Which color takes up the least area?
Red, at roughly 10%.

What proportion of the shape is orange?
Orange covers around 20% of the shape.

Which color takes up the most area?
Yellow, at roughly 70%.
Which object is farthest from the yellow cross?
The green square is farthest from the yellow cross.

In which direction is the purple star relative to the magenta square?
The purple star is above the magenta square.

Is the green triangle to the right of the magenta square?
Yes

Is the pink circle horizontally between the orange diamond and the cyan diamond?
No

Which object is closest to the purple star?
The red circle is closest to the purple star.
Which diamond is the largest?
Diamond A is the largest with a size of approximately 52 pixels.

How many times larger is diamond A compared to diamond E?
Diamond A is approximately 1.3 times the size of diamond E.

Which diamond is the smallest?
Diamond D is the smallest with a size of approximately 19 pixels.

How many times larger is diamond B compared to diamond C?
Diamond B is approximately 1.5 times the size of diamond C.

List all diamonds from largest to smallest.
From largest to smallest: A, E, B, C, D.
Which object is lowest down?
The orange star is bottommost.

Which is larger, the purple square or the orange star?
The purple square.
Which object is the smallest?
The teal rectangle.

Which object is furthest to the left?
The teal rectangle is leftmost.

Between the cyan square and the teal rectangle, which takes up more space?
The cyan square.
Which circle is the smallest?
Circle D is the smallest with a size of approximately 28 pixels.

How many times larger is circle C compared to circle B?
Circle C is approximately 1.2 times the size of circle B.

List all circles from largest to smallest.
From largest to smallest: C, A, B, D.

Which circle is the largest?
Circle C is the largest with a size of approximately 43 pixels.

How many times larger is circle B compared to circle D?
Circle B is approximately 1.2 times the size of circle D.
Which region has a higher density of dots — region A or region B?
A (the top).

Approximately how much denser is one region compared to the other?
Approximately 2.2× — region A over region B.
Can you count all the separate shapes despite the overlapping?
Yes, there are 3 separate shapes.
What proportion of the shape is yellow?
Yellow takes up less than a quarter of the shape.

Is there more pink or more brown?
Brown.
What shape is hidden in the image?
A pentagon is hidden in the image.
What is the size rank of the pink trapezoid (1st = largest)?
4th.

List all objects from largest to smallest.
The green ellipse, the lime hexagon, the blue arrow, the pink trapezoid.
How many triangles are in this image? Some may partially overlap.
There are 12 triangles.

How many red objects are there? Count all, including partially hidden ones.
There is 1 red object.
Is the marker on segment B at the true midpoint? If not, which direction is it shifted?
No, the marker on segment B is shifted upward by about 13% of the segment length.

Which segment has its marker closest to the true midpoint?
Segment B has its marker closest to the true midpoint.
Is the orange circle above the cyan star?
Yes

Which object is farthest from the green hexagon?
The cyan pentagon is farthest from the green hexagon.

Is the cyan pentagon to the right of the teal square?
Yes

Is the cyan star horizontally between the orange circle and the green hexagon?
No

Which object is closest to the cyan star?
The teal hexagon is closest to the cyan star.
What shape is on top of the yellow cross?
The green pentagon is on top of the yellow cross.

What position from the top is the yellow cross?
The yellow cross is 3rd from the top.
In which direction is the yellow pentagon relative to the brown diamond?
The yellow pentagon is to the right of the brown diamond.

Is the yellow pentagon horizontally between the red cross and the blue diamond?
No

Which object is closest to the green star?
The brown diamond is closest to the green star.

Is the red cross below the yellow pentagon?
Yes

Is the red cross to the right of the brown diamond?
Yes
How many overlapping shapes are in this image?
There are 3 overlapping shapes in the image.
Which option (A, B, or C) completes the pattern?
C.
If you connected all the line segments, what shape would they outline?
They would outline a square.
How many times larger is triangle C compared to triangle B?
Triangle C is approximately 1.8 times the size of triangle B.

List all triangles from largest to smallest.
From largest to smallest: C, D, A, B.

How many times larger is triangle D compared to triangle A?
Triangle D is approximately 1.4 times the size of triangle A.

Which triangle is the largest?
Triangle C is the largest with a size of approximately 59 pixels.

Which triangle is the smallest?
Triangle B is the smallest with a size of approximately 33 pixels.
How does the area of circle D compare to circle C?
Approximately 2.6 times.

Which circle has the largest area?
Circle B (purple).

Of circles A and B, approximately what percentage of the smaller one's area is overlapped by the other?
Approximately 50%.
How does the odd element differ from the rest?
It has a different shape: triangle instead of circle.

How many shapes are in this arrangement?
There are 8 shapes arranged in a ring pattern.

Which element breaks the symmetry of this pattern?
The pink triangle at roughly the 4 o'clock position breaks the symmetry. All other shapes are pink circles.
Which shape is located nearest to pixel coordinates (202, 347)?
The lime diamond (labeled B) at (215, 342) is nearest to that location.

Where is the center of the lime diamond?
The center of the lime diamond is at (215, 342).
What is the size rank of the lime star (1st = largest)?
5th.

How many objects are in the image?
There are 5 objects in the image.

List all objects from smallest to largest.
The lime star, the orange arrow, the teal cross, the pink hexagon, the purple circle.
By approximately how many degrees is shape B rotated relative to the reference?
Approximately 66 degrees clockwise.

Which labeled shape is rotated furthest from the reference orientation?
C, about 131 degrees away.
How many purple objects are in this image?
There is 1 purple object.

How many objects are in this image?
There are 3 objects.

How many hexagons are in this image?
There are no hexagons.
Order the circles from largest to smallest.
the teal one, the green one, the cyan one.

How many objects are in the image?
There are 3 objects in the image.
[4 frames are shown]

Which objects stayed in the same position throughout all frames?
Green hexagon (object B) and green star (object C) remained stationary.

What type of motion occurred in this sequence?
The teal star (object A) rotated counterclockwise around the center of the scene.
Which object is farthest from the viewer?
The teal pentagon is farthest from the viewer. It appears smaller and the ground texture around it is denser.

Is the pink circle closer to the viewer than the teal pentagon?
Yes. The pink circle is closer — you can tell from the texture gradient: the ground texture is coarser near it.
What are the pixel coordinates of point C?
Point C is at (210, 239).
^^^^^^^^^^^^^^^^
» Objective:
Each record above should be repeated exactly as it appears.

» Reply to the task:
Which color takes up the least area?
Red, at roughly 10%.

What proportion of the shape is orange?
Orange covers around 20% of the shape.

Which color takes up the most area?
Yellow, at roughly 70%.
Which object is farthest from the yellow cross?
The green square is farthest from the yellow cross.

In which direction is the purple star relative to the magenta square?
The purple star is above the magenta square.

Is the green triangle to the right of the magenta square?
Yes

Is the pink circle horizontally between the orange diamond and the cyan diamond?
No

Which object is closest to the purple star?
The red circle is closest to the purple star.
Which diamond is the largest?
Diamond A is the largest with a size of approximately 52 pixels.

How many times larger is diamond A compared to diamond E?
Diamond A is approximately 1.3 times the size of diamond E.

Which diamond is the smallest?
Diamond D is the smallest with a size of approximately 19 pixels.

How many times larger is diamond B compared to diamond C?
Diamond B is approximately 1.5 times the size of diamond C.

List all diamonds from largest to smallest.
From largest to smallest: A, E, B, C, D.
Which object is lowest down?
The orange star is bottommost.

Which is larger, the purple square or the orange star?
The purple square.
Which object is the smallest?
The teal rectangle.

Which object is furthest to the left?
The teal rectangle is leftmost.

Between the cyan square and the teal rectangle, which takes up more space?
The cyan square.
Which circle is the smallest?
Circle D is the smallest with a size of approximately 28 pixels.

How many times larger is circle C compared to circle B?
Circle C is approximately 1.2 times the size of circle B.

List all circles from largest to smallest.
From largest to smallest: C, A, B, D.

Which circle is the largest?
Circle C is the largest with a size of approximately 43 pixels.

How many times larger is circle B compared to circle D?
Circle B is approximately 1.2 times the size of circle D.
Which region has a higher density of dots — region A or region B?
A (the top).

Approximately how much denser is one region compared to the other?
Approximately 2.2× — region A over region B.
Can you count all the separate shapes despite the overlapping?
Yes, there are 3 separate shapes.
What proportion of the shape is yellow?
Yellow takes up less than a quarter of the shape.

Is there more pink or more brown?
Brown.
What shape is hidden in the image?
A pentagon is hidden in the image.
What is the size rank of the pink trapezoid (1st = largest)?
4th.

List all objects from largest to smallest.
The green ellipse, the lime hexagon, the blue arrow, the pink trapezoid.
How many triangles are in this image? Some may partially overlap.
There are 12 triangles.

How many red objects are there? Count all, including partially hidden ones.
There is 1 red object.
Is the marker on segment B at the true midpoint? If not, which direction is it shifted?
No, the marker on segment B is shifted upward by about 13% of the segment length.

Which segment has its marker closest to the true midpoint?
Segment B has its marker closest to the true midpoint.
Is the orange circle above the cyan star?
Yes

Which object is farthest from the green hexagon?
The cyan pentagon is farthest from the green hexagon.

Is the cyan pentagon to the right of the teal square?
Yes

Is the cyan star horizontally between the orange circle and the green hexagon?
No

Which object is closest to the cyan star?
The teal hexagon is closest to the cyan star.
What shape is on top of the yellow cross?
The green pentagon is on top of the yellow cross.

What position from the top is the yellow cross?
The yellow cross is 3rd from the top.
In which direction is the yellow pentagon relative to the brown diamond?
The yellow pentagon is to the right of the brown diamond.

Is the yellow pentagon horizontally between the red cross and the blue diamond?
No

Which object is closest to the green star?
The brown diamond is closest to the green star.

Is the red cross below the yellow pentagon?
Yes

Is the red cross to the right of the brown diamond?
Yes
How many overlapping shapes are in this image?
There are 3 overlapping shapes in the image.
Which option (A, B, or C) completes the pattern?
C.
If you connected all the line segments, what shape would they outline?
They would outline a square.
How many times larger is triangle C compared to triangle B?
Triangle C is approximately 1.8 times the size of triangle B.

List all triangles from largest to smallest.
From largest to smallest: C, D, A, B.

How many times larger is triangle D compared to triangle A?
Triangle D is approximately 1.4 times the size of triangle A.

Which triangle is the largest?
Triangle C is the largest with a size of approximately 59 pixels.

Which triangle is the smallest?
Triangle B is the smallest with a size of approximately 33 pixels.
How does the area of circle D compare to circle C?
Approximately 2.6 times.

Which circle has the largest area?
Circle B (purple).

Of circles A and B, approximately what percentage of the smaller one's area is overlapped by the other?
Approximately 50%.
How does the odd element differ from the rest?
It has a different shape: triangle instead of circle.

How many shapes are in this arrangement?
There are 8 shapes arranged in a ring pattern.

Which element breaks the symmetry of this pattern?
The pink triangle at roughly the 4 o'clock position breaks the symmetry. All other shapes are pink circles.
Which shape is located nearest to pixel coordinates (202, 347)?
The lime diamond (labeled B) at (215, 342) is nearest to that location.

Where is the center of the lime diamond?
The center of the lime diamond is at (215, 342).
What is the size rank of the lime star (1st = largest)?
5th.

How many objects are in the image?
There are 5 objects in the image.

List all objects from smallest to largest.
The lime star, the orange arrow, the teal cross, the pink hexagon, the purple circle.
By approximately how many degrees is shape B rotated relative to the reference?
Approximately 66 degrees clockwise.

Which labeled shape is rotated furthest from the reference orientation?
C, about 131 degrees away.
How many purple objects are in this image?
There is 1 purple object.

How many objects are in this image?
There are 3 objects.

How many hexagons are in this image?
There are no hexagons.
Order the circles from largest to smallest.
the teal one, the green one, the cyan one.

How many objects are in the image?
There are 3 objects in the image.
[4 frames are shown]

Which objects stayed in the same position throughout all frames?
Green hexagon (object B) and green star (object C) remained stationary.

What type of motion occurred in this sequence?
The teal star (object A) rotated counterclockwise around the center of the scene.
Which object is farthest from the viewer?
The teal pentagon is farthest from the viewer. It appears smaller and the ground texture around it is denser.

Is the pink circle closer to the viewer than the teal pentagon?
Yes. The pink circle is closer — you can tell from the texture gradient: the ground texture is coarser near it.
What are the pixel coordinates of point C?
Point C is at (210, 239).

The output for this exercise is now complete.